(Shape question data)
____

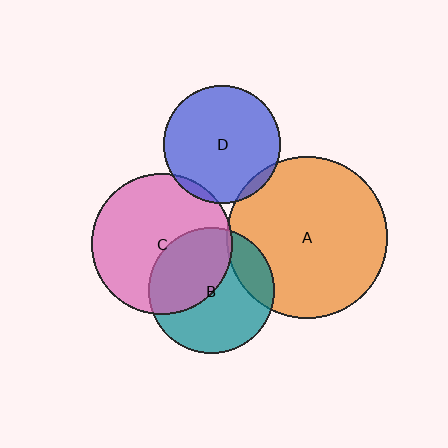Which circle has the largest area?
Circle A (orange).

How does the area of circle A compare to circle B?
Approximately 1.6 times.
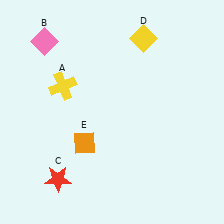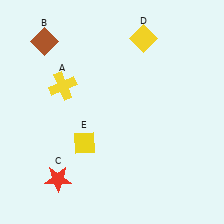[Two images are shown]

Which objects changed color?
B changed from pink to brown. E changed from orange to yellow.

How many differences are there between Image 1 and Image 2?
There are 2 differences between the two images.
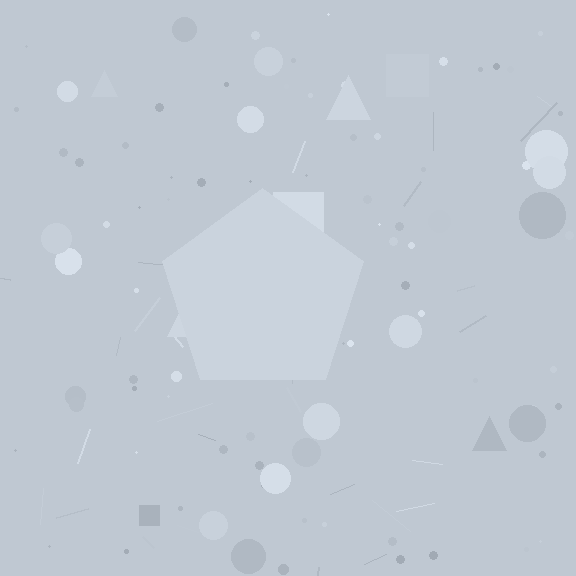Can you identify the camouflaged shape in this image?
The camouflaged shape is a pentagon.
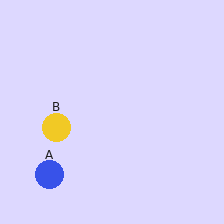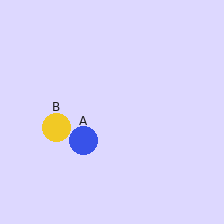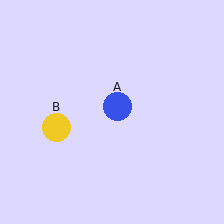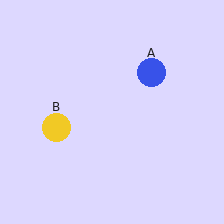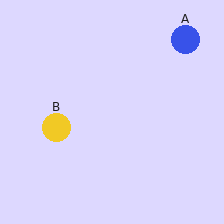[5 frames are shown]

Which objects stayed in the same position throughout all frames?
Yellow circle (object B) remained stationary.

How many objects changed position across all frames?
1 object changed position: blue circle (object A).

____

■ Problem to work on:
Extract only the lines from the one that contains "[Two images are shown]" through the end of the records, inclusive, and omit every picture.

■ Solution for this problem:
[Two images are shown]

Which objects changed color?
B changed from pink to brown. E changed from orange to yellow.

How many differences are there between Image 1 and Image 2?
There are 2 differences between the two images.
Can you identify the camouflaged shape in this image?
The camouflaged shape is a pentagon.
[5 frames are shown]

Which objects stayed in the same position throughout all frames?
Yellow circle (object B) remained stationary.

How many objects changed position across all frames?
1 object changed position: blue circle (object A).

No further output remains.